- INPUT RECORDS:
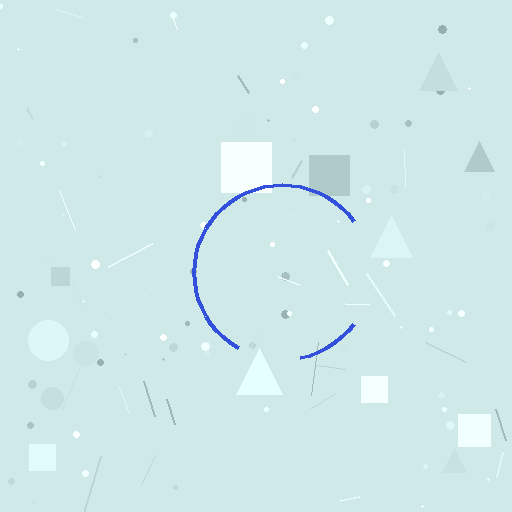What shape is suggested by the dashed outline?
The dashed outline suggests a circle.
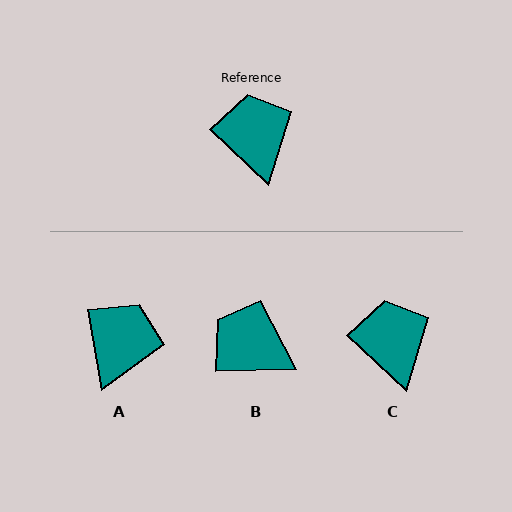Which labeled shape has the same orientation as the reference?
C.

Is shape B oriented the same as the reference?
No, it is off by about 44 degrees.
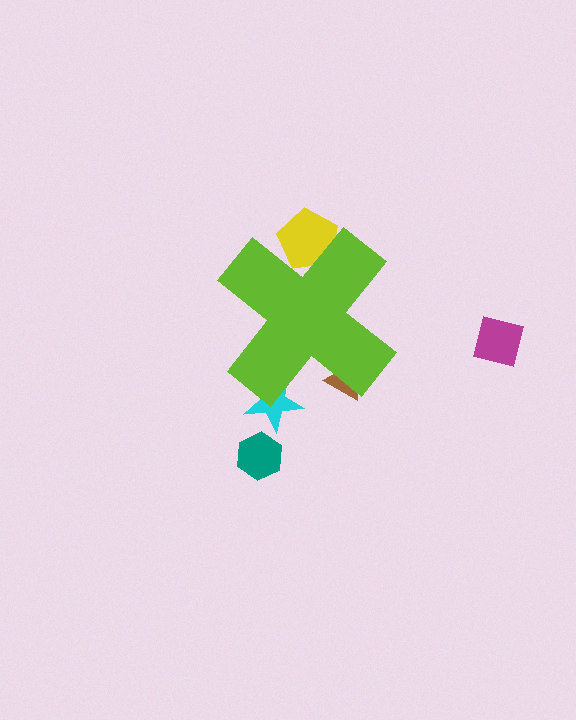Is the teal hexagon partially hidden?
No, the teal hexagon is fully visible.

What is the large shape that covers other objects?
A lime cross.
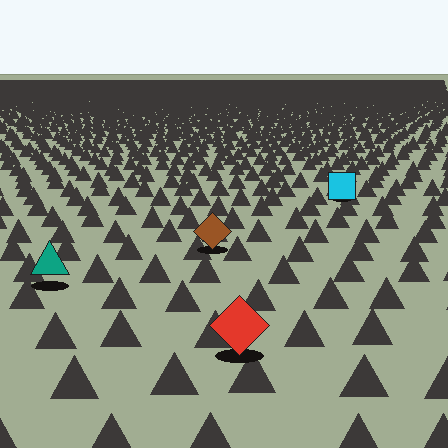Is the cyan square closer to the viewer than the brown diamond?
No. The brown diamond is closer — you can tell from the texture gradient: the ground texture is coarser near it.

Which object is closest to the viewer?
The red diamond is closest. The texture marks near it are larger and more spread out.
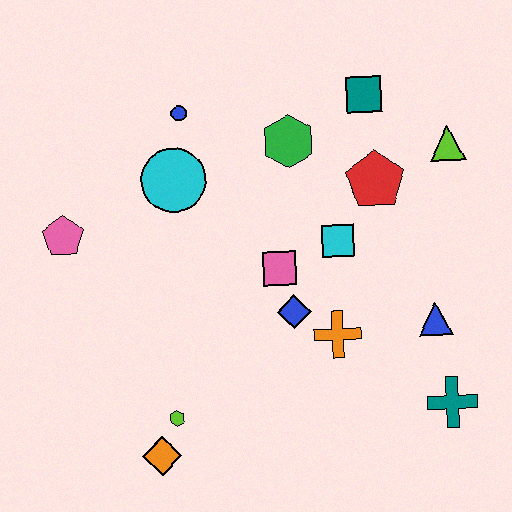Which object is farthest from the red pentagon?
The orange diamond is farthest from the red pentagon.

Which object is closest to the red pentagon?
The cyan square is closest to the red pentagon.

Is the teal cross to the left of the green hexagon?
No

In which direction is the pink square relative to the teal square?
The pink square is below the teal square.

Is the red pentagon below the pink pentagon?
No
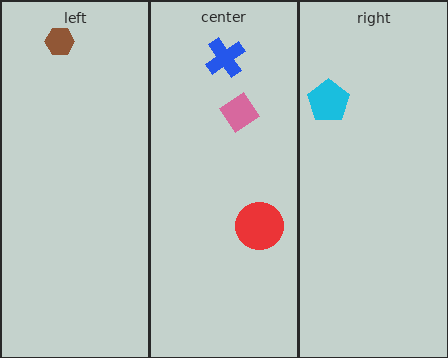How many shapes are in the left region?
1.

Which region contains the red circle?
The center region.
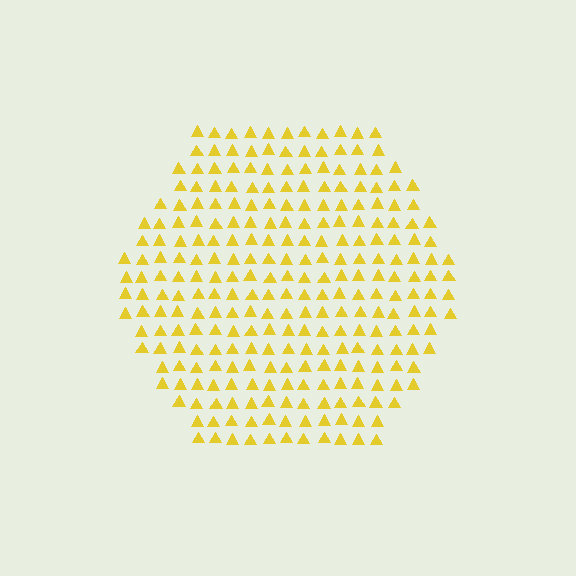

- GOAL OF THE EXERCISE:
Copy every record above exactly, leaving out any pictures.

- OUTPUT BELOW:
What shape is suggested by the dashed outline?
The dashed outline suggests a circle.
Which labeled shape has the same orientation as the reference?
C.

Is shape B oriented the same as the reference?
No, it is off by about 44 degrees.
Is the teal hexagon partially hidden?
No, the teal hexagon is fully visible.

What is the large shape that covers other objects?
A lime cross.
Is the cyan square closer to the viewer than the brown diamond?
No. The brown diamond is closer — you can tell from the texture gradient: the ground texture is coarser near it.

Which object is closest to the viewer?
The red diamond is closest. The texture marks near it are larger and more spread out.
Which object is farthest from the red pentagon?
The orange diamond is farthest from the red pentagon.

Which object is closest to the red pentagon?
The cyan square is closest to the red pentagon.

Is the teal cross to the left of the green hexagon?
No

In which direction is the pink square relative to the teal square?
The pink square is below the teal square.

Is the red pentagon below the pink pentagon?
No
How many shapes are in the left region?
1.

Which region contains the red circle?
The center region.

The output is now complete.